-- EXERCISE --
Return verbatim the inclusive range of lines running from the line that contains "Part of a purple" to the line that contains "[Two images are shown]". Omit every other line.

(Items listed in a dataset)
__________

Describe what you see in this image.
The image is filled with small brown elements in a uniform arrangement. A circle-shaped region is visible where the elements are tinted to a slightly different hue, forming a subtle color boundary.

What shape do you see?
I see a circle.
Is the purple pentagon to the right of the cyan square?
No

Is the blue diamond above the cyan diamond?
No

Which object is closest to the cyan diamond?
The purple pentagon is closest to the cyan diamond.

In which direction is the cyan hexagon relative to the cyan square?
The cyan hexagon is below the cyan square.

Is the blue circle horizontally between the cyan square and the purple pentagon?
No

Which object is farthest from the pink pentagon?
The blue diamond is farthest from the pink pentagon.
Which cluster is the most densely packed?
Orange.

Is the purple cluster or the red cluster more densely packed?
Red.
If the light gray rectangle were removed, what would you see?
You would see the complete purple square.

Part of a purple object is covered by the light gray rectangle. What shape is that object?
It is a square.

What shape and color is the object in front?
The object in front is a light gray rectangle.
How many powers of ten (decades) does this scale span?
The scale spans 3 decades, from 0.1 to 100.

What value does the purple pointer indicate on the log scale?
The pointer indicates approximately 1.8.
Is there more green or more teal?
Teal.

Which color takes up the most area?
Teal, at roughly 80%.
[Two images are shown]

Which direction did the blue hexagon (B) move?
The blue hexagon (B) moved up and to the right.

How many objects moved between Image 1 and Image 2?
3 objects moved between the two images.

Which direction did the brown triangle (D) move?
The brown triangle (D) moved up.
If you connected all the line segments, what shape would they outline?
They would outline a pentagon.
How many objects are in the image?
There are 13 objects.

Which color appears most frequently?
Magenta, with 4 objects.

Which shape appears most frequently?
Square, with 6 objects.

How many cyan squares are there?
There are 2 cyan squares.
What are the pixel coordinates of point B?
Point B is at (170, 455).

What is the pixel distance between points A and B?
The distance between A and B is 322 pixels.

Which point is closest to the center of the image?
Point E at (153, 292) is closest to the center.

__________

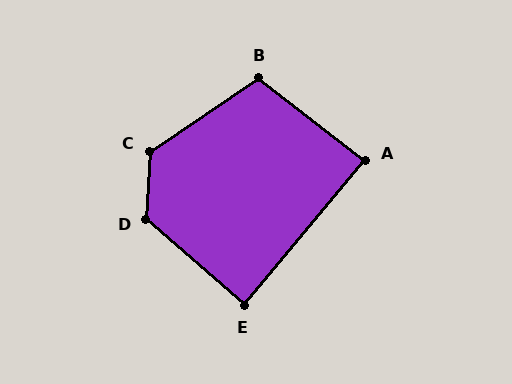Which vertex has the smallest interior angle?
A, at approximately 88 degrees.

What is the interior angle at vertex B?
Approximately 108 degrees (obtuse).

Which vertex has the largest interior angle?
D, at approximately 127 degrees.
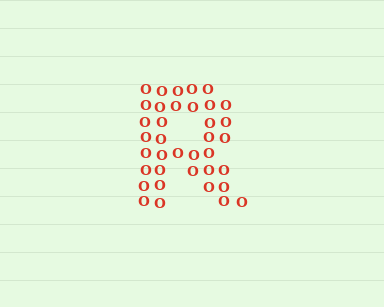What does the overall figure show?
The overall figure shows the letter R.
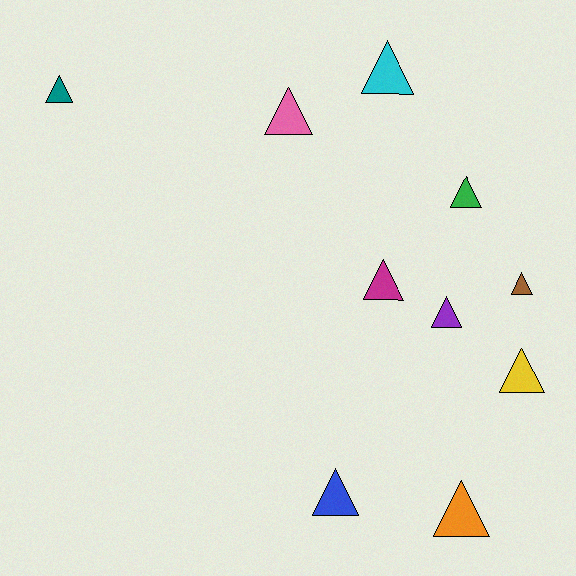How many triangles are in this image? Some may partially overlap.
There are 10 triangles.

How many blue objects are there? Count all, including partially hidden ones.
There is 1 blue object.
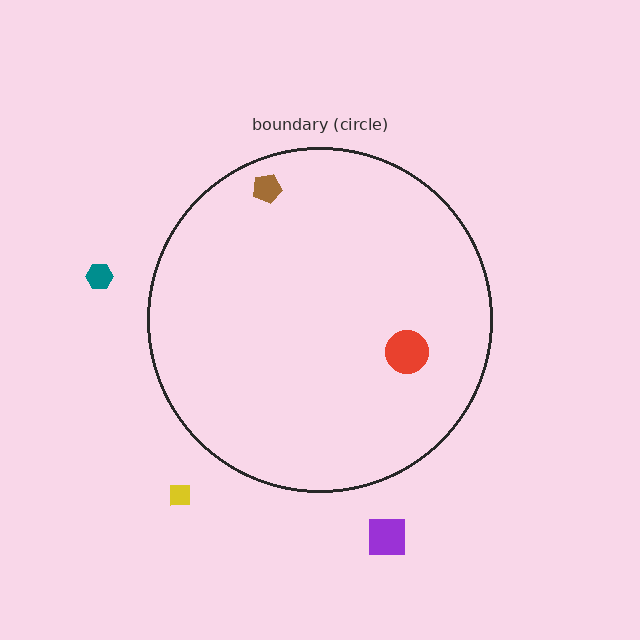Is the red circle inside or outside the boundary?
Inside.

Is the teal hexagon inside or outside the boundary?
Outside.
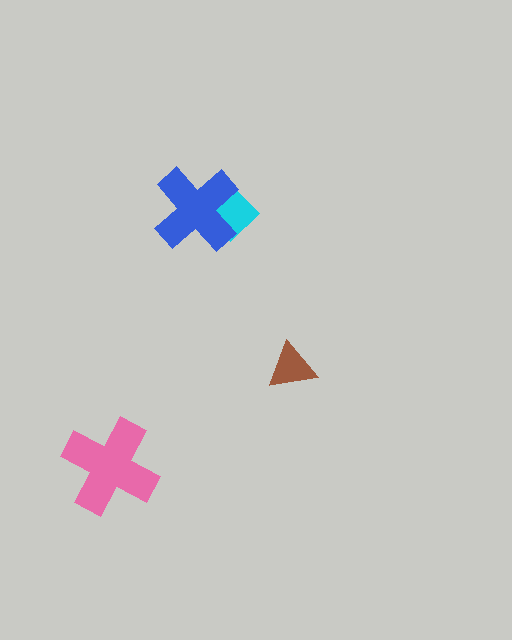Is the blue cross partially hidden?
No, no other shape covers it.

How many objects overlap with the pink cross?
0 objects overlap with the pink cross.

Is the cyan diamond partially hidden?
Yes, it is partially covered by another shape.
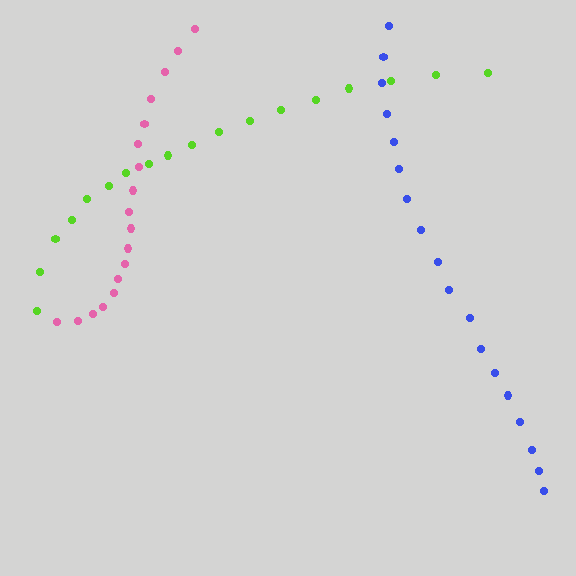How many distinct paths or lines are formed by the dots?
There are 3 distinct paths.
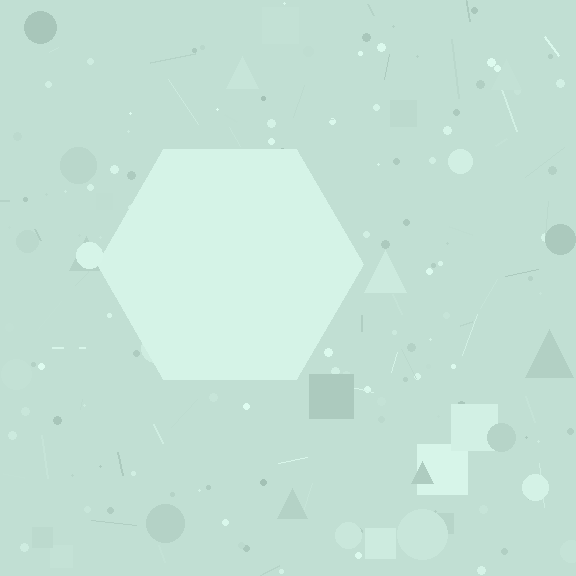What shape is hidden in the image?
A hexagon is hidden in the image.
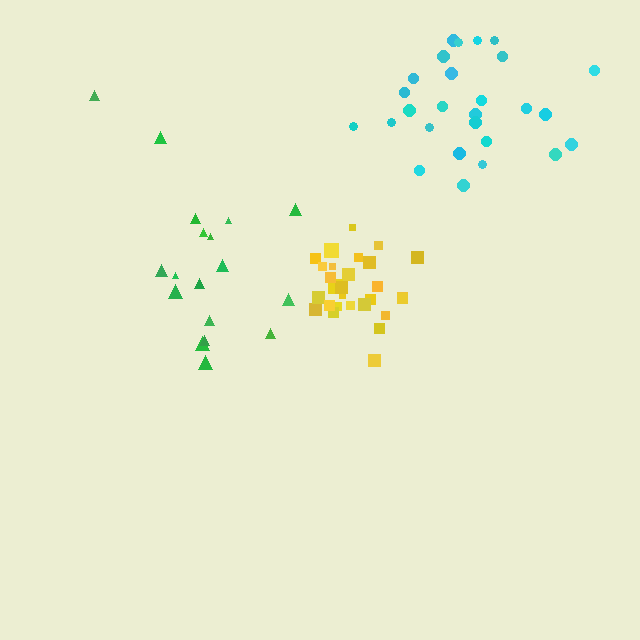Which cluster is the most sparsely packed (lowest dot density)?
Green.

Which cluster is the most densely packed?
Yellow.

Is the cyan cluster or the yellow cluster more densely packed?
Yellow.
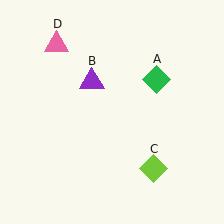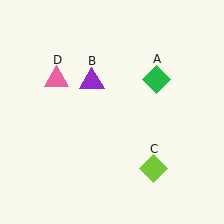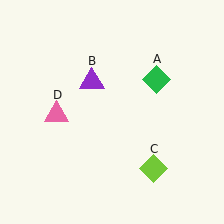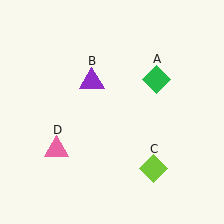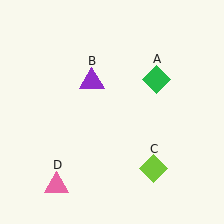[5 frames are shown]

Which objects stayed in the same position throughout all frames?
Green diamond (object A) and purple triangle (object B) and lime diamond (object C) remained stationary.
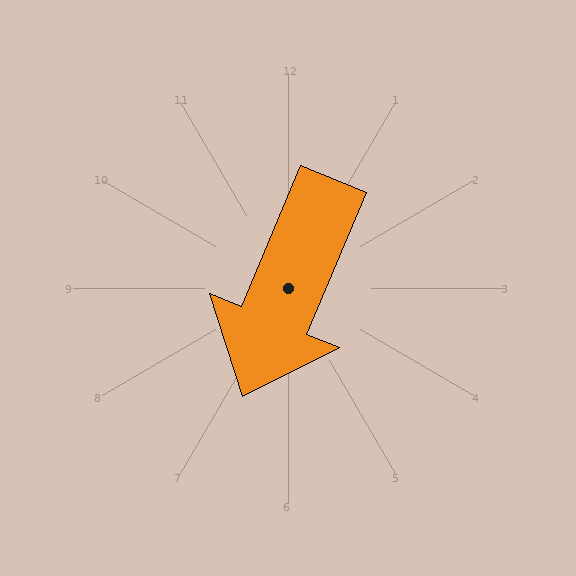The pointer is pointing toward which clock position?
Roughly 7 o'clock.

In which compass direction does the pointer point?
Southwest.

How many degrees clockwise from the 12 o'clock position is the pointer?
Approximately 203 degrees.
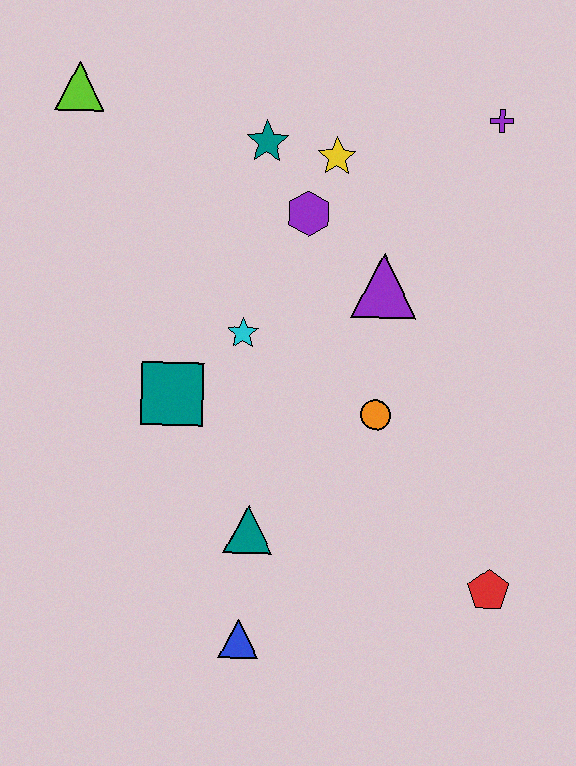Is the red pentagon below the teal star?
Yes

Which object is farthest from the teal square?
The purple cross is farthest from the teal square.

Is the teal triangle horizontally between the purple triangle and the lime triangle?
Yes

__________

-- REPLY TO THE TASK --
Part of a purple object is covered by the light gray rectangle. What shape is that object?
It is a square.

What shape and color is the object in front?
The object in front is a light gray rectangle.
How many powers of ten (decades) does this scale span?
The scale spans 3 decades, from 0.1 to 100.

What value does the purple pointer indicate on the log scale?
The pointer indicates approximately 1.8.
Is there more green or more teal?
Teal.

Which color takes up the most area?
Teal, at roughly 80%.
[Two images are shown]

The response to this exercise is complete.